> Request: Extract the full listing verbatim and drop any pictures from your copy.

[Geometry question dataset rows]
==================================================

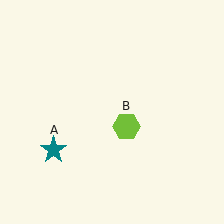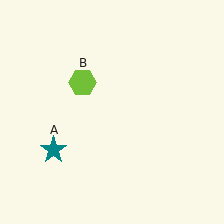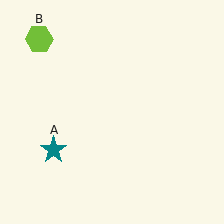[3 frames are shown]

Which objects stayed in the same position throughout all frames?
Teal star (object A) remained stationary.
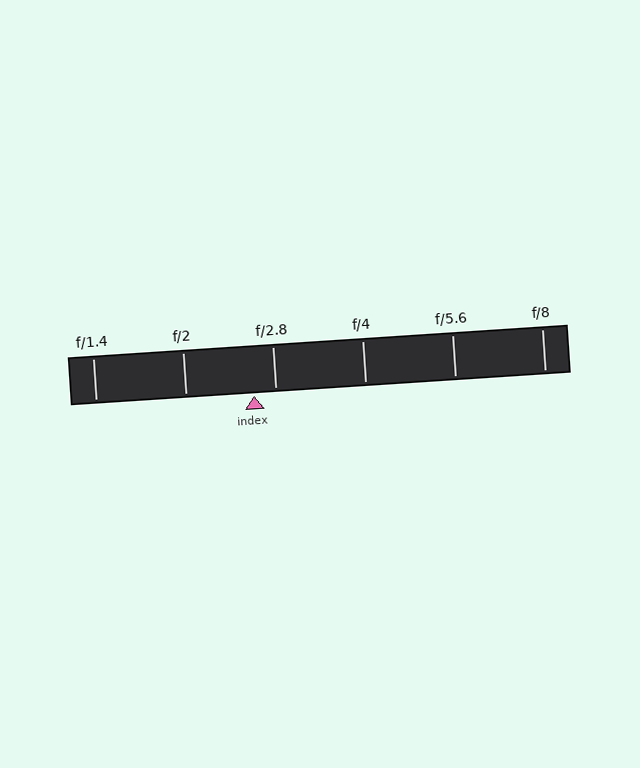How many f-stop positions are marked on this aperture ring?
There are 6 f-stop positions marked.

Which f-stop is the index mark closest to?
The index mark is closest to f/2.8.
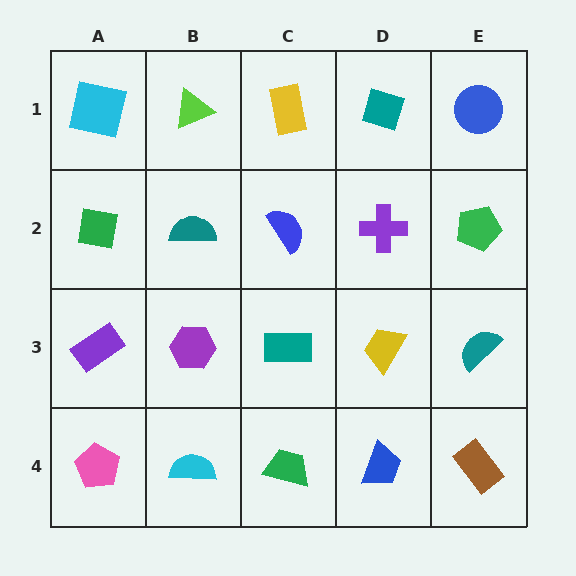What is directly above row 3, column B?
A teal semicircle.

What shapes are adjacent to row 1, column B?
A teal semicircle (row 2, column B), a cyan square (row 1, column A), a yellow rectangle (row 1, column C).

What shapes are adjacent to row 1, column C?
A blue semicircle (row 2, column C), a lime triangle (row 1, column B), a teal diamond (row 1, column D).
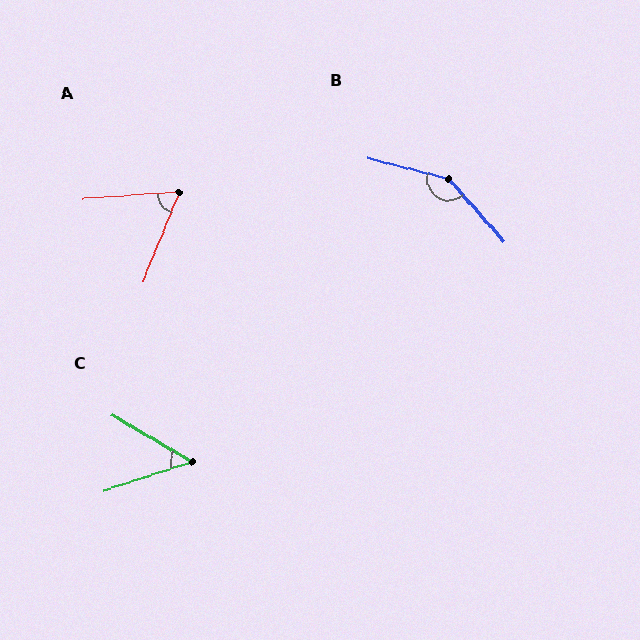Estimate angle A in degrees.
Approximately 64 degrees.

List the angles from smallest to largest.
C (48°), A (64°), B (145°).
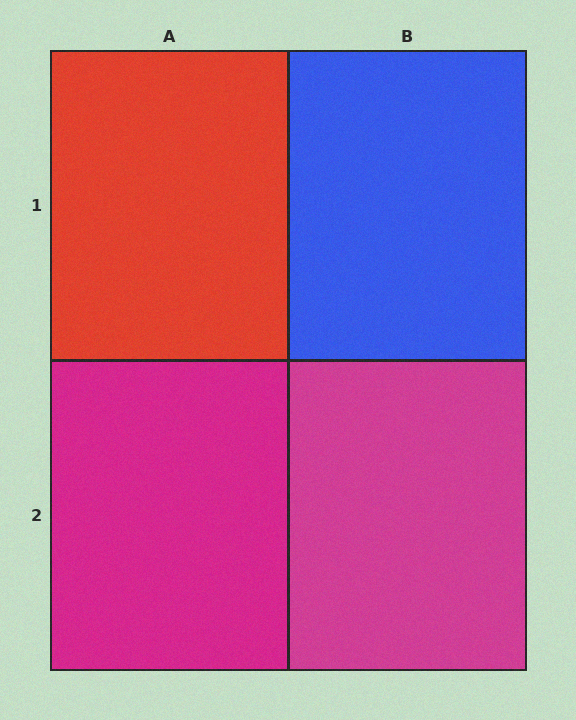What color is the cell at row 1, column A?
Red.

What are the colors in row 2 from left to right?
Magenta, magenta.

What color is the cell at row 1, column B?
Blue.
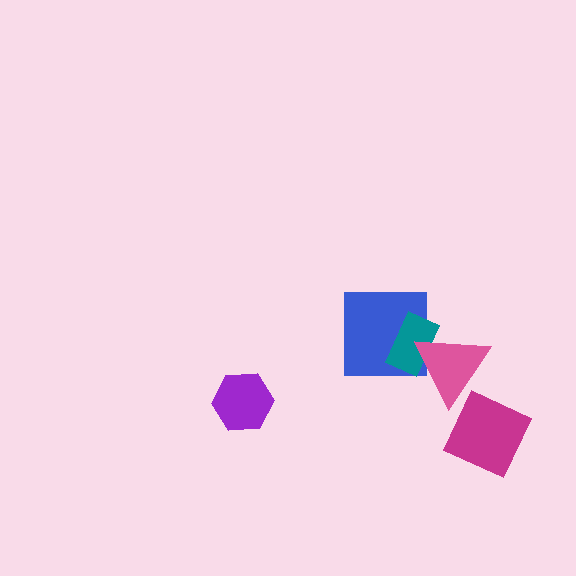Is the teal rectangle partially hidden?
Yes, it is partially covered by another shape.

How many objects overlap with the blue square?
2 objects overlap with the blue square.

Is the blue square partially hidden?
Yes, it is partially covered by another shape.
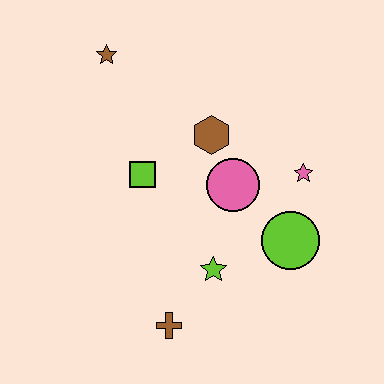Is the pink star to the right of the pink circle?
Yes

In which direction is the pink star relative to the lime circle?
The pink star is above the lime circle.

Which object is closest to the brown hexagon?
The pink circle is closest to the brown hexagon.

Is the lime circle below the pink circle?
Yes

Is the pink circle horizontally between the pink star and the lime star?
Yes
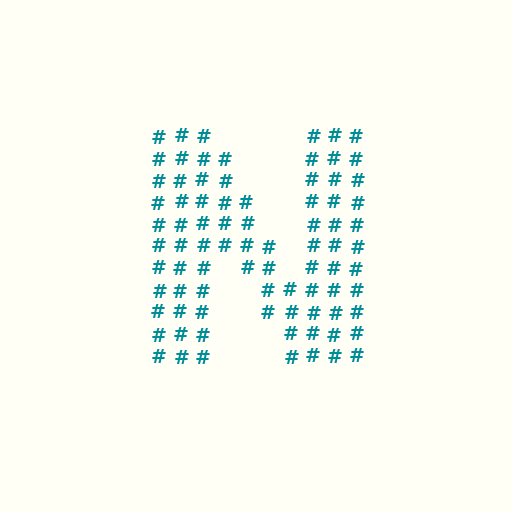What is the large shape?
The large shape is the letter N.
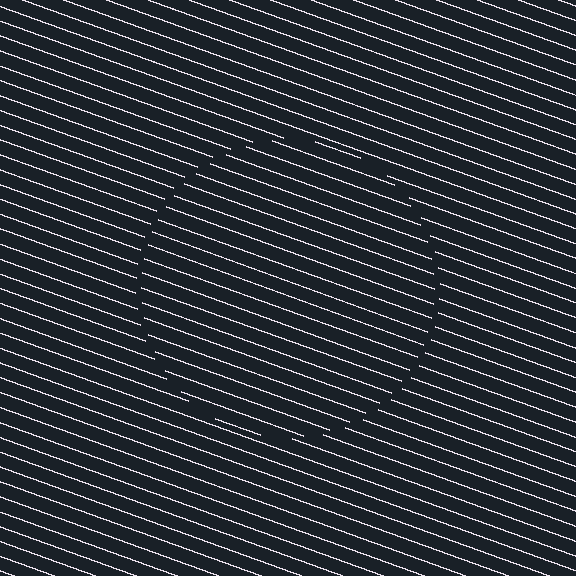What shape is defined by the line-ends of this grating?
An illusory circle. The interior of the shape contains the same grating, shifted by half a period — the contour is defined by the phase discontinuity where line-ends from the inner and outer gratings abut.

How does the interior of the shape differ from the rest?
The interior of the shape contains the same grating, shifted by half a period — the contour is defined by the phase discontinuity where line-ends from the inner and outer gratings abut.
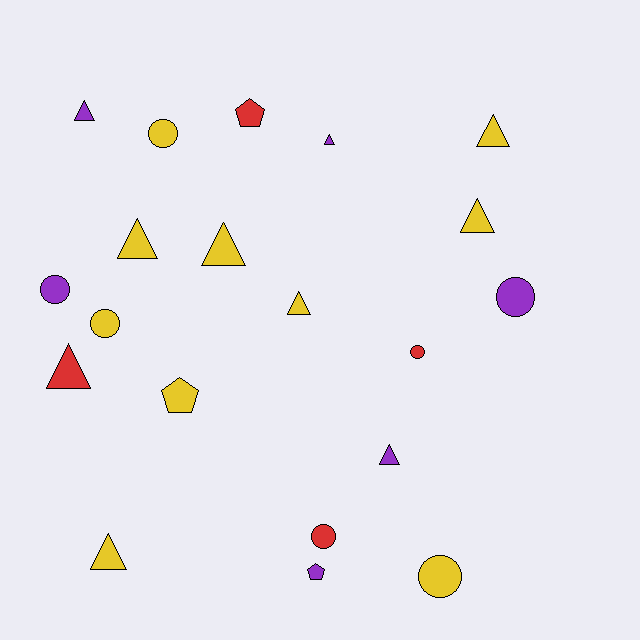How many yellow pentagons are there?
There is 1 yellow pentagon.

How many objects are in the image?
There are 20 objects.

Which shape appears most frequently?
Triangle, with 10 objects.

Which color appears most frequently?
Yellow, with 10 objects.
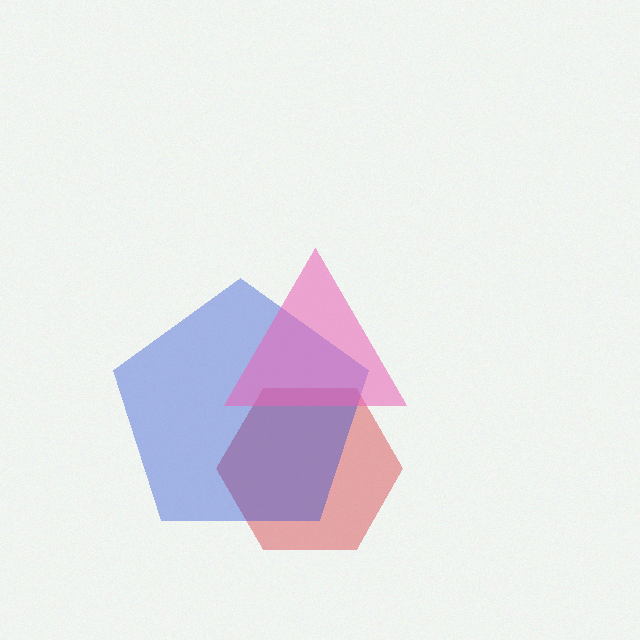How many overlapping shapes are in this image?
There are 3 overlapping shapes in the image.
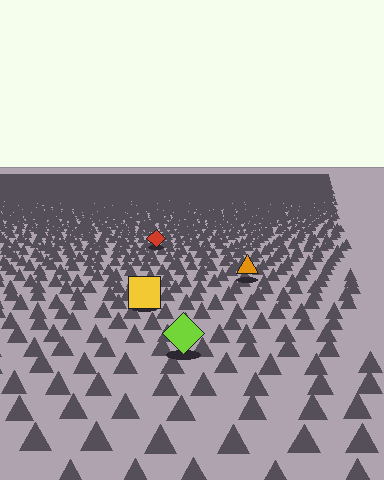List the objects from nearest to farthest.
From nearest to farthest: the lime diamond, the yellow square, the orange triangle, the red diamond.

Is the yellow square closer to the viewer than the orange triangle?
Yes. The yellow square is closer — you can tell from the texture gradient: the ground texture is coarser near it.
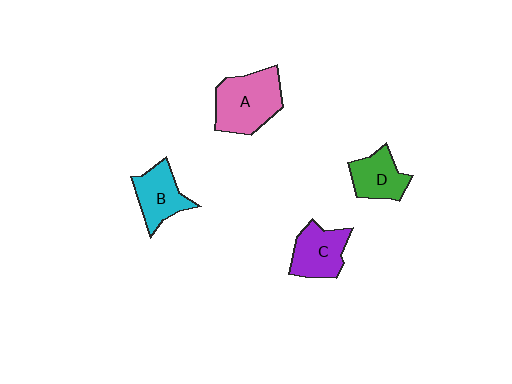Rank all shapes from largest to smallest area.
From largest to smallest: A (pink), C (purple), B (cyan), D (green).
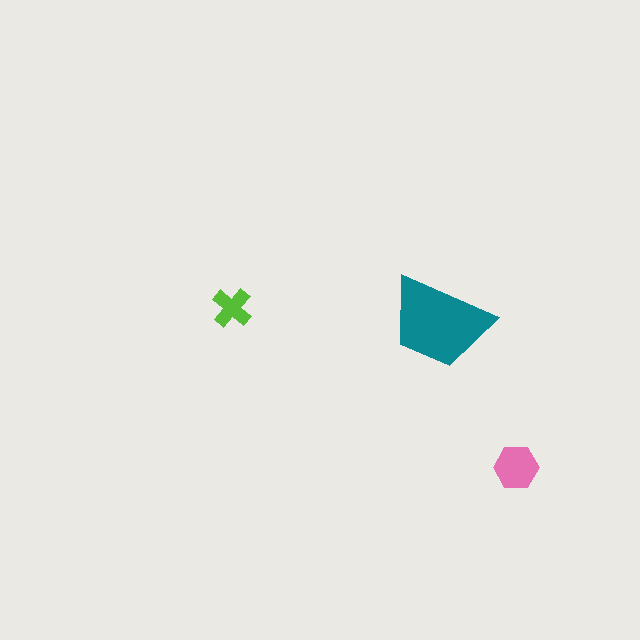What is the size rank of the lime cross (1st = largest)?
3rd.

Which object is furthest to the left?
The lime cross is leftmost.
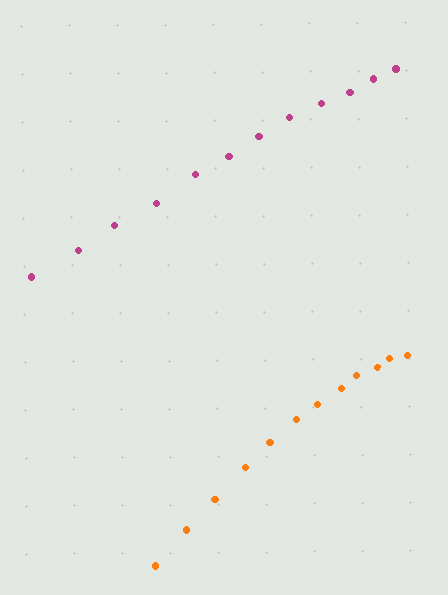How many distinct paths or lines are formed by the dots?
There are 2 distinct paths.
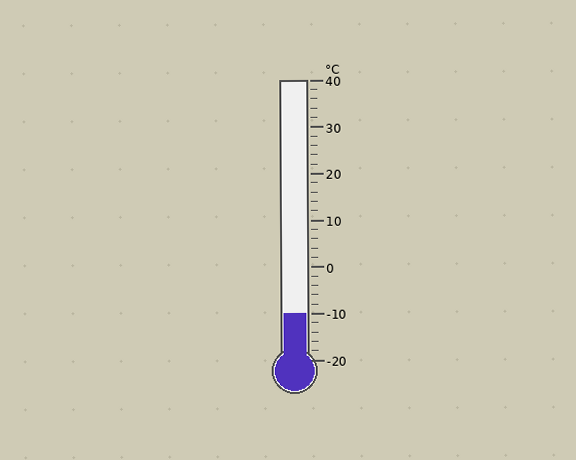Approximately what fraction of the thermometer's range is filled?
The thermometer is filled to approximately 15% of its range.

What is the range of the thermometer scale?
The thermometer scale ranges from -20°C to 40°C.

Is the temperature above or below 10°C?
The temperature is below 10°C.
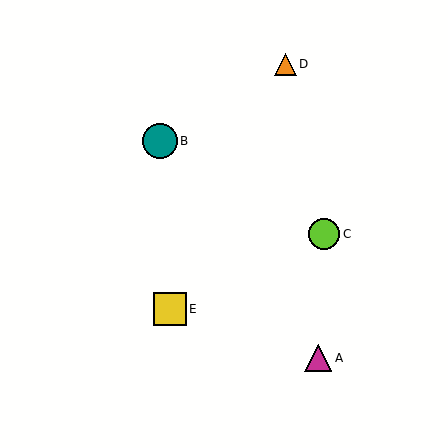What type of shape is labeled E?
Shape E is a yellow square.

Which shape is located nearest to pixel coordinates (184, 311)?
The yellow square (labeled E) at (170, 309) is nearest to that location.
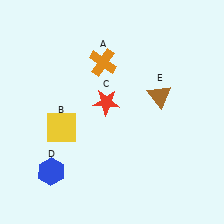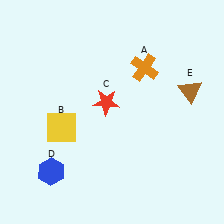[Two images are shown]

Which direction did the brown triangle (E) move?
The brown triangle (E) moved right.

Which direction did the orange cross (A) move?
The orange cross (A) moved right.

==================================================

> Result for this task:
[3 frames are shown]

Which objects stayed in the same position throughout all frames?
Teal star (object A) remained stationary.
How many f-stop positions are marked on this aperture ring?
There are 6 f-stop positions marked.

Which f-stop is the index mark closest to?
The index mark is closest to f/2.8.
What is directly above row 3, column B?
A teal semicircle.

What shapes are adjacent to row 1, column B?
A teal semicircle (row 2, column B), a cyan square (row 1, column A), a yellow rectangle (row 1, column C).

What shapes are adjacent to row 1, column C?
A blue semicircle (row 2, column C), a lime triangle (row 1, column B), a teal diamond (row 1, column D).
Estimate angle A in degrees.
Approximately 64 degrees.

List the angles from smallest to largest.
C (48°), A (64°), B (145°).
What color is the cell at row 1, column A?
Red.

What are the colors in row 2 from left to right?
Magenta, magenta.

What color is the cell at row 1, column B?
Blue.
Is the teal rectangle partially hidden?
Yes, it is partially covered by another shape.

How many objects overlap with the blue square?
2 objects overlap with the blue square.

Is the blue square partially hidden?
Yes, it is partially covered by another shape.
Is the pink star to the right of the pink circle?
Yes

In which direction is the pink star relative to the lime circle?
The pink star is above the lime circle.

Which object is closest to the brown hexagon?
The pink circle is closest to the brown hexagon.

Is the lime circle below the pink circle?
Yes

Is the pink circle horizontally between the pink star and the lime star?
Yes
What is the large shape?
The large shape is the letter N.
What shape is defined by the line-ends of this grating?
An illusory circle. The interior of the shape contains the same grating, shifted by half a period — the contour is defined by the phase discontinuity where line-ends from the inner and outer gratings abut.

How does the interior of the shape differ from the rest?
The interior of the shape contains the same grating, shifted by half a period — the contour is defined by the phase discontinuity where line-ends from the inner and outer gratings abut.
How many yellow pentagons are there?
There is 1 yellow pentagon.

How many objects are in the image?
There are 20 objects.

Which shape appears most frequently?
Triangle, with 10 objects.

Which color appears most frequently?
Yellow, with 10 objects.
How many overlapping shapes are in this image?
There are 3 overlapping shapes in the image.
List the objects from nearest to farthest.
From nearest to farthest: the lime diamond, the yellow square, the orange triangle, the red diamond.

Is the yellow square closer to the viewer than the orange triangle?
Yes. The yellow square is closer — you can tell from the texture gradient: the ground texture is coarser near it.
Rank all shapes from largest to smallest area.
From largest to smallest: A (pink), C (purple), B (cyan), D (green).
What is the size rank of the lime cross (1st = largest)?
3rd.

Which object is furthest to the left?
The lime cross is leftmost.
How many distinct paths or lines are formed by the dots?
There are 2 distinct paths.
Approximately what fraction of the thermometer's range is filled?
The thermometer is filled to approximately 15% of its range.

What is the range of the thermometer scale?
The thermometer scale ranges from -20°C to 40°C.

Is the temperature above or below 10°C?
The temperature is below 10°C.
What type of shape is labeled E?
Shape E is a yellow square.

Which shape is located nearest to pixel coordinates (184, 311)?
The yellow square (labeled E) at (170, 309) is nearest to that location.
[Two images are shown]

Which direction did the brown triangle (E) move?
The brown triangle (E) moved right.

Which direction did the orange cross (A) move?
The orange cross (A) moved right.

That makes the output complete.